Given request ->
Exactly repeat the material, dropping only the pictures.

===== Rows =====

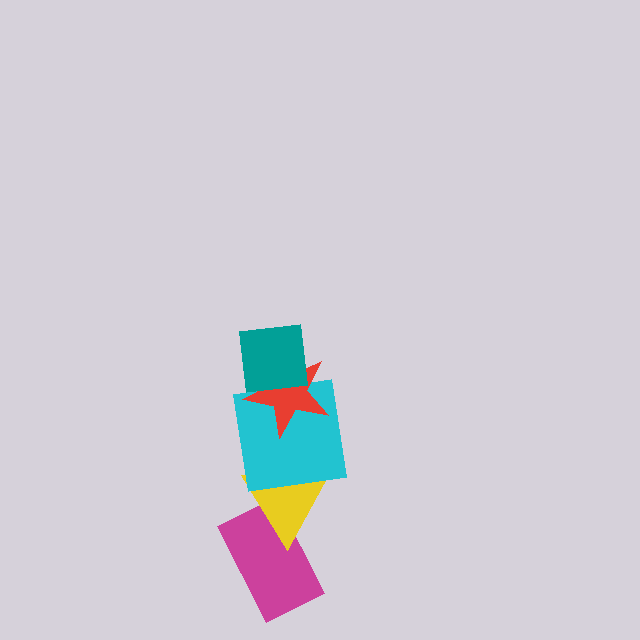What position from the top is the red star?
The red star is 2nd from the top.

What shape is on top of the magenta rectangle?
The yellow triangle is on top of the magenta rectangle.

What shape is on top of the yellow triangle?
The cyan square is on top of the yellow triangle.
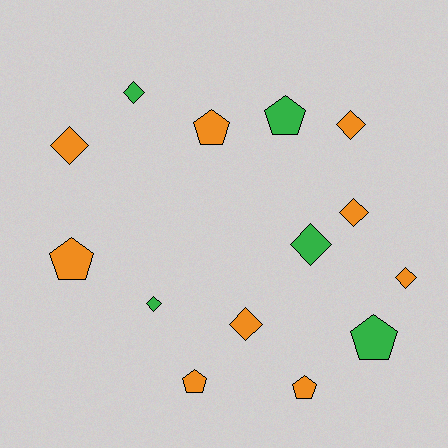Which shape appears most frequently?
Diamond, with 8 objects.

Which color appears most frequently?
Orange, with 9 objects.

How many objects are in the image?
There are 14 objects.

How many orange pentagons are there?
There are 4 orange pentagons.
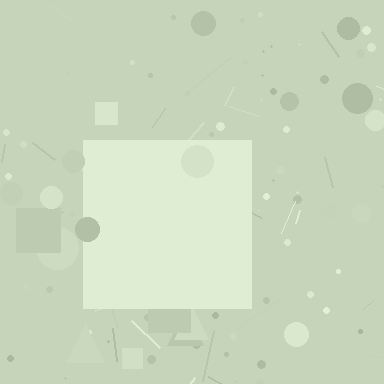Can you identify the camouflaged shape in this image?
The camouflaged shape is a square.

=====

Output of the task ->
What position from the top is the red star?
The red star is 2nd from the top.

What shape is on top of the magenta rectangle?
The yellow triangle is on top of the magenta rectangle.

What shape is on top of the yellow triangle?
The cyan square is on top of the yellow triangle.
Which shape appears most frequently?
Diamond, with 8 objects.

Which color appears most frequently?
Orange, with 9 objects.

How many objects are in the image?
There are 14 objects.

How many orange pentagons are there?
There are 4 orange pentagons.
Can you identify the camouflaged shape in this image?
The camouflaged shape is a square.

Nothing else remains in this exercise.